(Stored data)
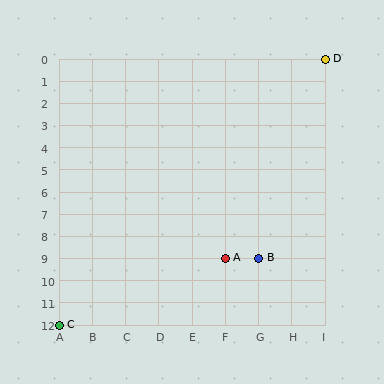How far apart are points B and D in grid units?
Points B and D are 2 columns and 9 rows apart (about 9.2 grid units diagonally).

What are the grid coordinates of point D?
Point D is at grid coordinates (I, 0).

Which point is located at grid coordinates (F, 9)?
Point A is at (F, 9).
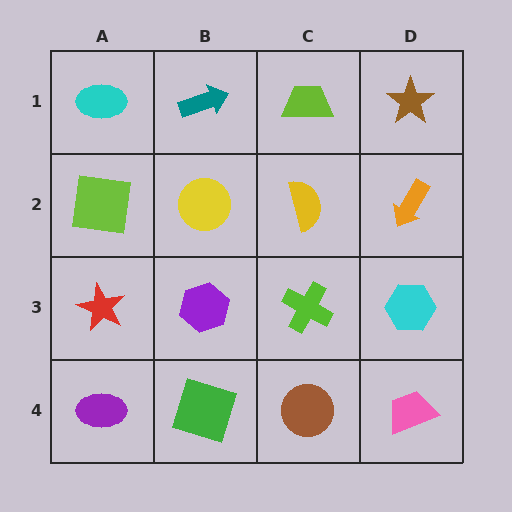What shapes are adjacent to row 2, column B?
A teal arrow (row 1, column B), a purple hexagon (row 3, column B), a lime square (row 2, column A), a yellow semicircle (row 2, column C).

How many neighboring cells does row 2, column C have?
4.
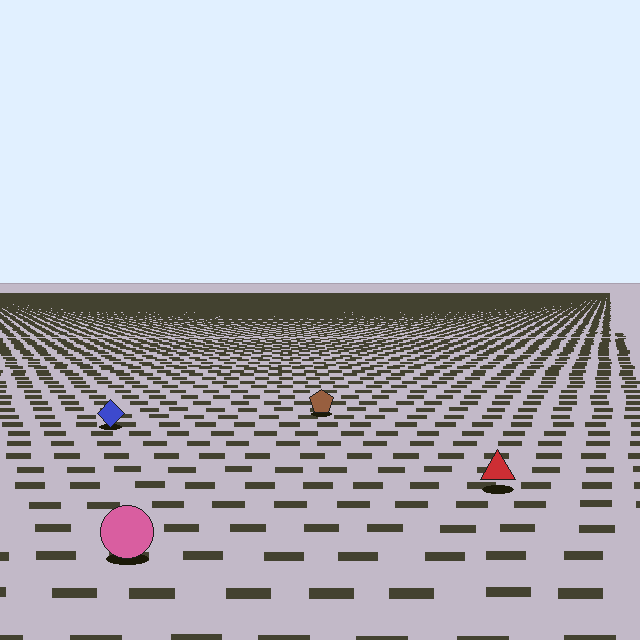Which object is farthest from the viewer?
The brown pentagon is farthest from the viewer. It appears smaller and the ground texture around it is denser.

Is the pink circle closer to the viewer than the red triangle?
Yes. The pink circle is closer — you can tell from the texture gradient: the ground texture is coarser near it.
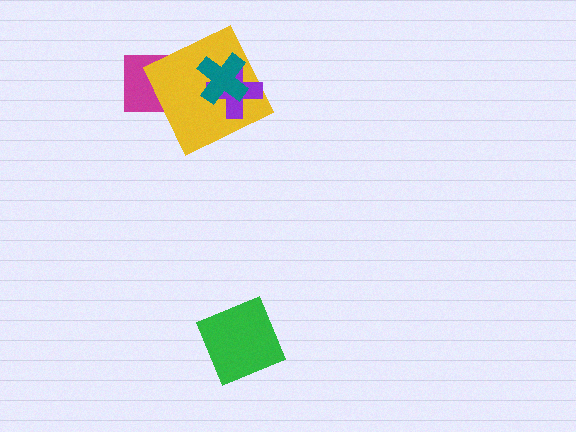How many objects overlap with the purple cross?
2 objects overlap with the purple cross.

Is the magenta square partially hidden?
Yes, it is partially covered by another shape.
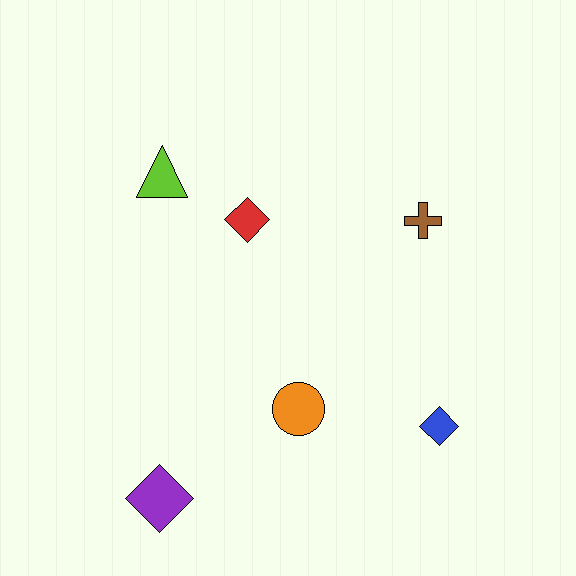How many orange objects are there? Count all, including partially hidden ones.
There is 1 orange object.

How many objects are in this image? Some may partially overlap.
There are 6 objects.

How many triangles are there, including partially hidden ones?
There is 1 triangle.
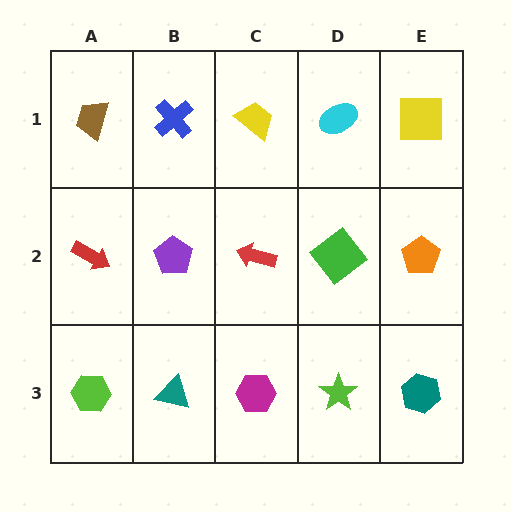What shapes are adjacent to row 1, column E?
An orange pentagon (row 2, column E), a cyan ellipse (row 1, column D).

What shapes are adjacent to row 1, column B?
A purple pentagon (row 2, column B), a brown trapezoid (row 1, column A), a yellow trapezoid (row 1, column C).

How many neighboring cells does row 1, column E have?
2.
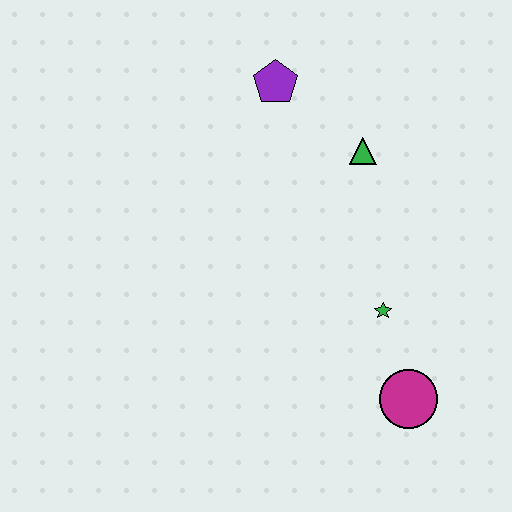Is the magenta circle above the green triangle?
No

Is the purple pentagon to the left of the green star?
Yes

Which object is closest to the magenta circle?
The green star is closest to the magenta circle.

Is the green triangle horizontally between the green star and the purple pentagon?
Yes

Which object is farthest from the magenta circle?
The purple pentagon is farthest from the magenta circle.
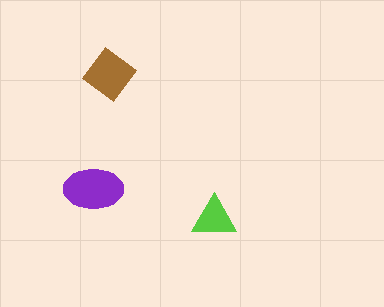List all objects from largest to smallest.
The purple ellipse, the brown diamond, the lime triangle.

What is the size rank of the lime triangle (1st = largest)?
3rd.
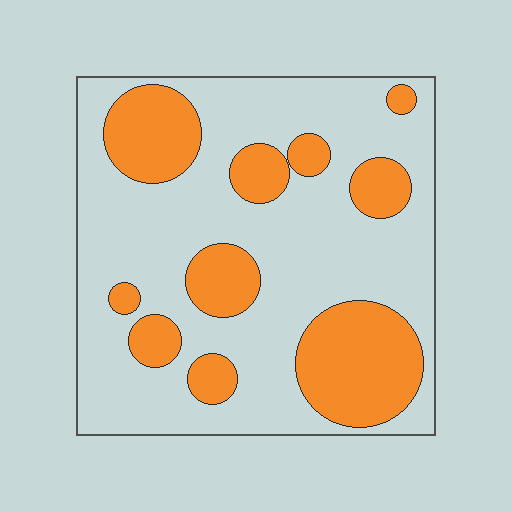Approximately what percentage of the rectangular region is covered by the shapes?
Approximately 30%.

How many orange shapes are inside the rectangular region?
10.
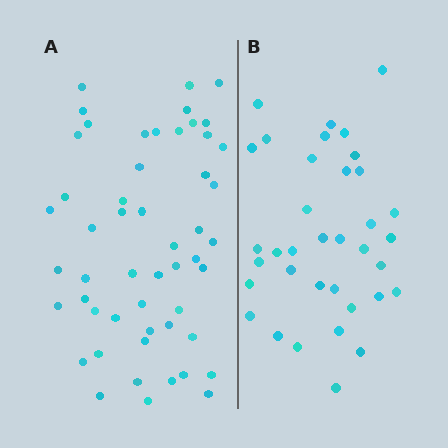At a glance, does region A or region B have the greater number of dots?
Region A (the left region) has more dots.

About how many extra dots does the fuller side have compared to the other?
Region A has approximately 15 more dots than region B.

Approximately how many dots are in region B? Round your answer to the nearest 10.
About 40 dots. (The exact count is 36, which rounds to 40.)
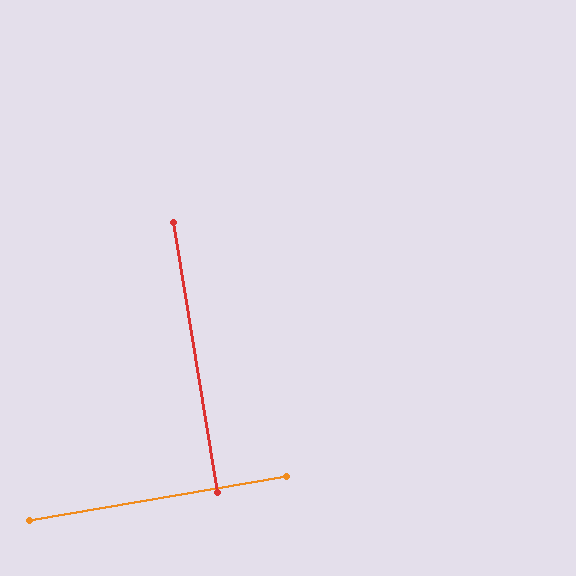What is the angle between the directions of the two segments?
Approximately 89 degrees.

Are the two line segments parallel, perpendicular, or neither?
Perpendicular — they meet at approximately 89°.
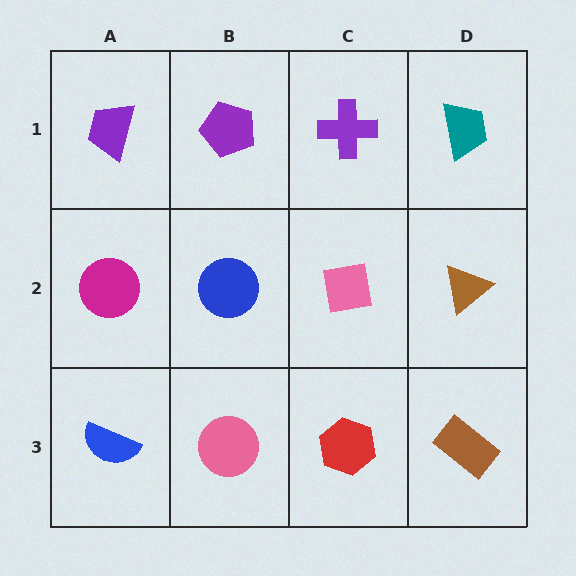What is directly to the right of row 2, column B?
A pink square.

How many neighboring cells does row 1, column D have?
2.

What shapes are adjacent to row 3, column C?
A pink square (row 2, column C), a pink circle (row 3, column B), a brown rectangle (row 3, column D).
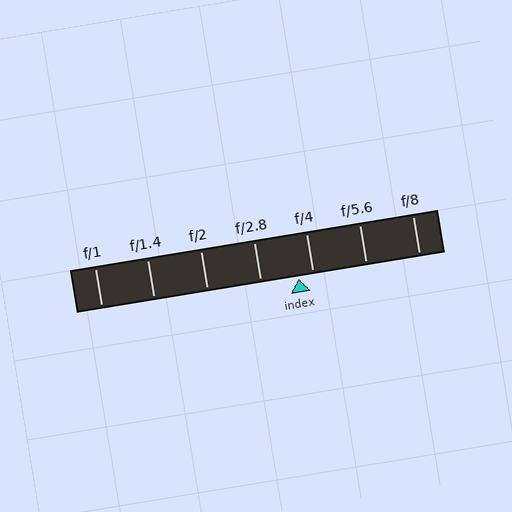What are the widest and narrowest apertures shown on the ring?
The widest aperture shown is f/1 and the narrowest is f/8.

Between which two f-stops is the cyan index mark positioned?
The index mark is between f/2.8 and f/4.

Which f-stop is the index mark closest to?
The index mark is closest to f/4.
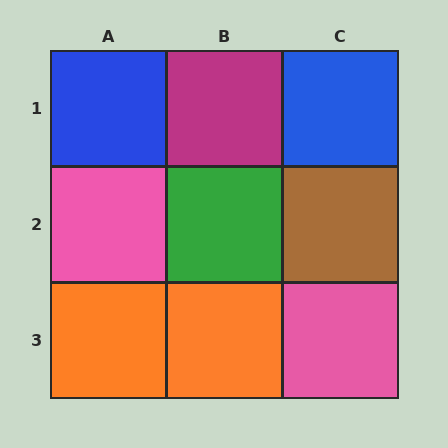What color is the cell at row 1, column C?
Blue.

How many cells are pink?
2 cells are pink.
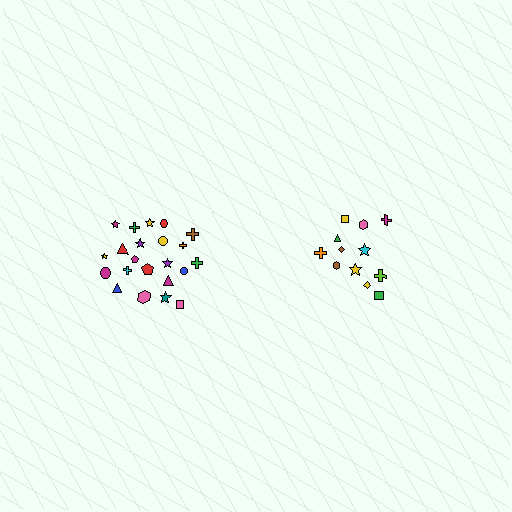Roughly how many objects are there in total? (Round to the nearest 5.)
Roughly 35 objects in total.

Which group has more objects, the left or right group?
The left group.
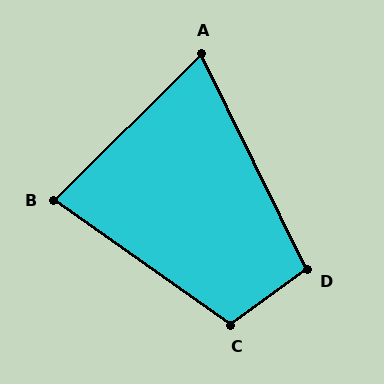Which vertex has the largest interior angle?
C, at approximately 109 degrees.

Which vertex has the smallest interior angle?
A, at approximately 71 degrees.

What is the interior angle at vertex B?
Approximately 80 degrees (acute).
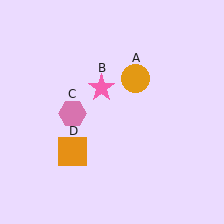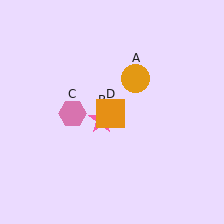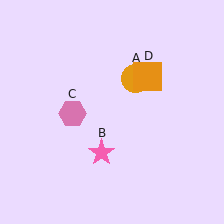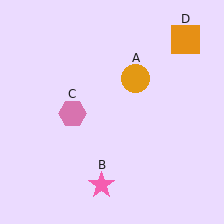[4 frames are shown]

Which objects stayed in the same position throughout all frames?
Orange circle (object A) and pink hexagon (object C) remained stationary.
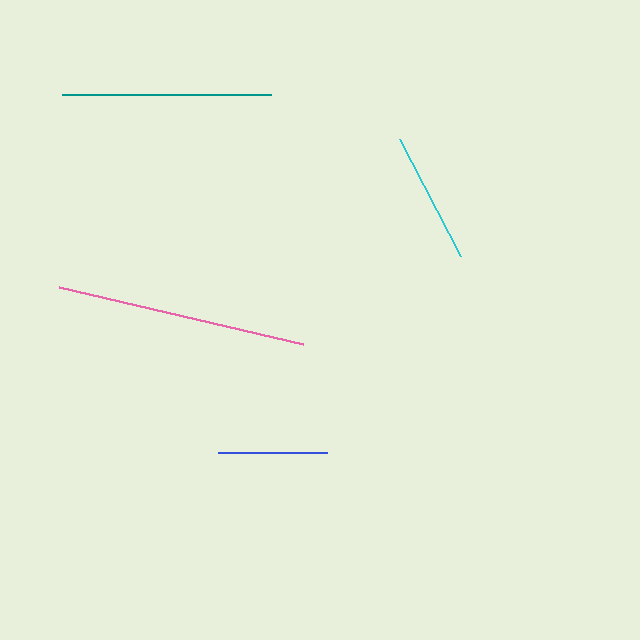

EXERCISE AIM
Write all the lines above out again exactly, minus the images.

REPLY
How far apart are points B and D in grid units?
Points B and D are 2 columns and 9 rows apart (about 9.2 grid units diagonally).

What are the grid coordinates of point D?
Point D is at grid coordinates (I, 0).

Which point is located at grid coordinates (F, 9)?
Point A is at (F, 9).
What shapes are adjacent to row 2, column B?
A teal arrow (row 1, column B), a purple hexagon (row 3, column B), a lime square (row 2, column A), a yellow semicircle (row 2, column C).

How many neighboring cells does row 2, column C have?
4.
Which object is farthest from the viewer?
The brown pentagon is farthest from the viewer. It appears smaller and the ground texture around it is denser.

Is the pink circle closer to the viewer than the red triangle?
Yes. The pink circle is closer — you can tell from the texture gradient: the ground texture is coarser near it.
How many objects overlap with the purple cross?
2 objects overlap with the purple cross.

Is the magenta square partially hidden?
Yes, it is partially covered by another shape.
How many orange objects are there? Count all, including partially hidden ones.
There is 1 orange object.

How many objects are in this image? Some may partially overlap.
There are 6 objects.

How many triangles are there, including partially hidden ones?
There is 1 triangle.
What shapes are adjacent to row 1, column E?
An orange pentagon (row 2, column E), a cyan ellipse (row 1, column D).

What shapes are adjacent to row 1, column B?
A purple pentagon (row 2, column B), a brown trapezoid (row 1, column A), a yellow trapezoid (row 1, column C).

How many neighboring cells does row 1, column E have?
2.
Is the magenta circle above the green triangle?
No

Is the purple pentagon to the left of the green star?
Yes

Which object is closest to the magenta circle?
The green star is closest to the magenta circle.

Is the green triangle horizontally between the green star and the purple pentagon?
Yes

Which object is farthest from the magenta circle?
The purple pentagon is farthest from the magenta circle.
List all objects from largest to smallest.
The purple ellipse, the brown diamond, the lime triangle.

What is the size rank of the lime triangle (1st = largest)?
3rd.
Approximately what percentage of the rectangular region is covered by the shapes?
Approximately 30%.

How many orange shapes are inside the rectangular region?
10.
At a glance, does region A or region B have the greater number of dots?
Region A (the left region) has more dots.

About how many extra dots does the fuller side have compared to the other?
Region A has approximately 15 more dots than region B.

Approximately how many dots are in region B? Round your answer to the nearest 10.
About 40 dots. (The exact count is 36, which rounds to 40.)
What is the angle between the directions of the two segments?
Approximately 89 degrees.

Are the two line segments parallel, perpendicular, or neither?
Perpendicular — they meet at approximately 89°.
What is directly to the right of row 2, column B?
A pink square.

How many neighboring cells does row 1, column D have?
2.

What shapes are adjacent to row 3, column C?
A pink square (row 2, column C), a pink circle (row 3, column B), a brown rectangle (row 3, column D).
What are the widest and narrowest apertures shown on the ring?
The widest aperture shown is f/1 and the narrowest is f/8.

Between which two f-stops is the cyan index mark positioned?
The index mark is between f/2.8 and f/4.

Which f-stop is the index mark closest to?
The index mark is closest to f/4.
What color is the cell at row 1, column C?
Blue.

How many cells are pink?
2 cells are pink.
Roughly how many objects are there in total? (Round to the nearest 5.)
Roughly 35 objects in total.

Which group has more objects, the left or right group?
The left group.
Which vertex has the largest interior angle?
C, at approximately 109 degrees.

Which vertex has the smallest interior angle?
A, at approximately 71 degrees.

What is the interior angle at vertex B?
Approximately 80 degrees (acute).
[4 frames are shown]

Which objects stayed in the same position throughout all frames?
Orange circle (object A) and pink hexagon (object C) remained stationary.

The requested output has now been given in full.